◆ **Given exercise**: The required output is the block of lines from the line with "Is the green diamond partially hidden?" to the line with "Which option should", endpoints included and pictures omitted.

━━━ Input rows

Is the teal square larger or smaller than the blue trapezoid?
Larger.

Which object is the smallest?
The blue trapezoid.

━━━━━━
━━━ Input rows

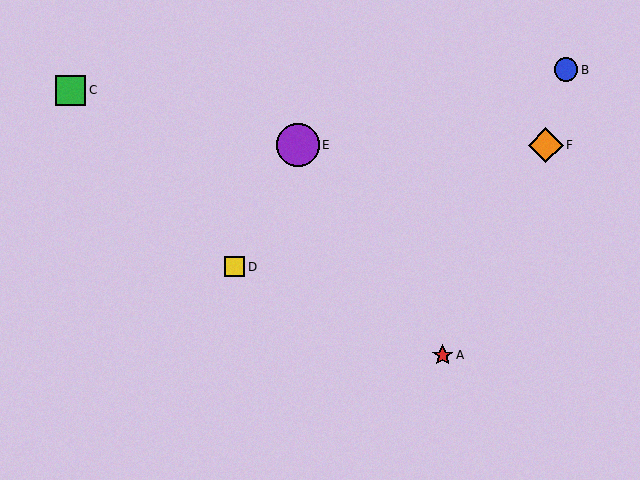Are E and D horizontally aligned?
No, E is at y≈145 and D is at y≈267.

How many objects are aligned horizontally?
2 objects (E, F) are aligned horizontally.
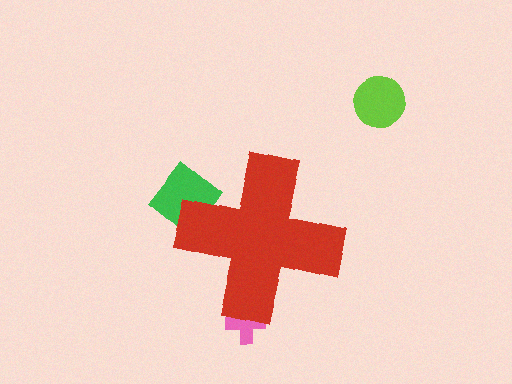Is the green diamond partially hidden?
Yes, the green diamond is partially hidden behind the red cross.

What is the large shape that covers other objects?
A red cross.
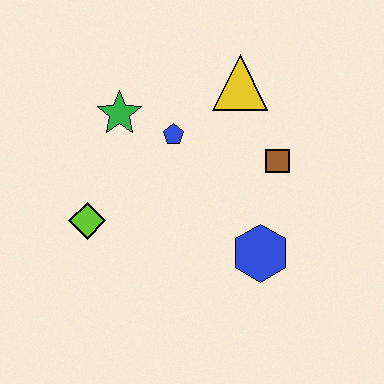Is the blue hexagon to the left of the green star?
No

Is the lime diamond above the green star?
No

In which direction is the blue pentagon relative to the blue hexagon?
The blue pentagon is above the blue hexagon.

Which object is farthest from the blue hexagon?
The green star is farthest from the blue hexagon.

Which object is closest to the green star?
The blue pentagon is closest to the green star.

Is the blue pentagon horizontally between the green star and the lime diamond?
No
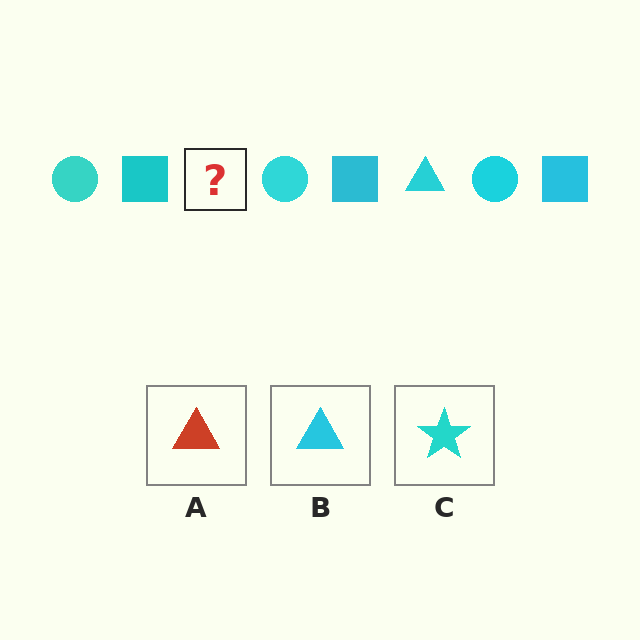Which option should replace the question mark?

━━━━━━

◆ **Exercise response**:
Is the green diamond partially hidden?
Yes, the green diamond is partially hidden behind the red cross.

What is the large shape that covers other objects?
A red cross.
Is the blue hexagon to the left of the green star?
No

Is the lime diamond above the green star?
No

In which direction is the blue pentagon relative to the blue hexagon?
The blue pentagon is above the blue hexagon.

Which object is farthest from the blue hexagon?
The green star is farthest from the blue hexagon.

Which object is closest to the green star?
The blue pentagon is closest to the green star.

Is the blue pentagon horizontally between the green star and the lime diamond?
No
Which option should replace the question mark?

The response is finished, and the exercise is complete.